- _THE PROBLEM_: Repeat the records below exactly, leaving out every picture.

- _RECORDS FOR PROCESSING_:
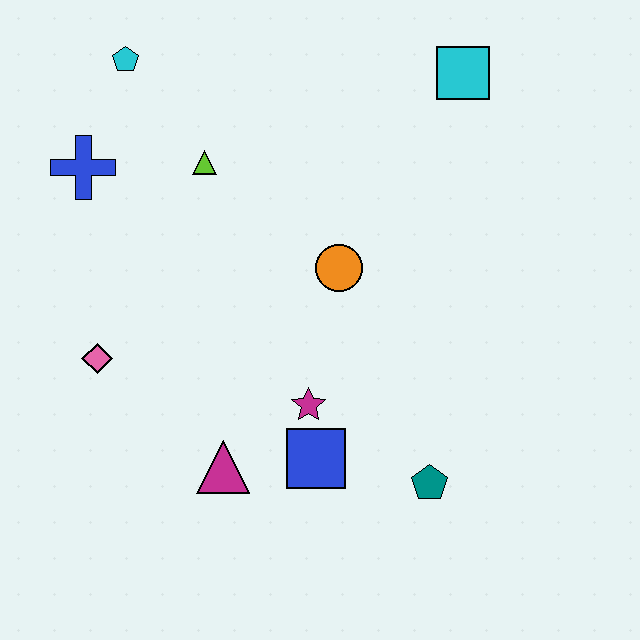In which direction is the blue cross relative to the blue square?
The blue cross is above the blue square.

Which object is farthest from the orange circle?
The cyan pentagon is farthest from the orange circle.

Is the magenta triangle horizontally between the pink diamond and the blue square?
Yes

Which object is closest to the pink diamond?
The magenta triangle is closest to the pink diamond.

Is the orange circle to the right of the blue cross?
Yes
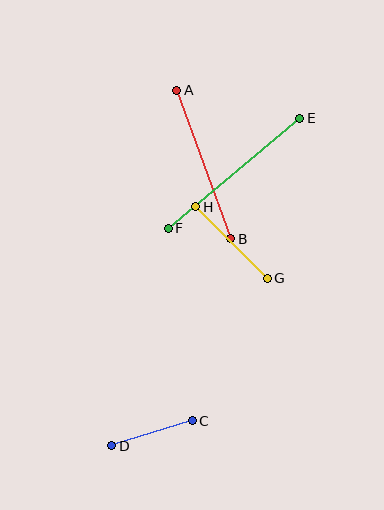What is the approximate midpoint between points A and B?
The midpoint is at approximately (204, 164) pixels.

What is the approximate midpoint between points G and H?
The midpoint is at approximately (232, 243) pixels.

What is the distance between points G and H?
The distance is approximately 101 pixels.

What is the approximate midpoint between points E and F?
The midpoint is at approximately (234, 173) pixels.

- _SOLUTION FOR THIS TASK_:
In which direction is the blue cross relative to the blue square?
The blue cross is above the blue square.

Which object is farthest from the orange circle?
The cyan pentagon is farthest from the orange circle.

Is the magenta triangle horizontally between the pink diamond and the blue square?
Yes

Which object is closest to the pink diamond?
The magenta triangle is closest to the pink diamond.

Is the orange circle to the right of the blue cross?
Yes
What is the approximate midpoint between points A and B?
The midpoint is at approximately (204, 164) pixels.

What is the approximate midpoint between points G and H?
The midpoint is at approximately (232, 243) pixels.

What is the distance between points G and H?
The distance is approximately 101 pixels.

What is the approximate midpoint between points E and F?
The midpoint is at approximately (234, 173) pixels.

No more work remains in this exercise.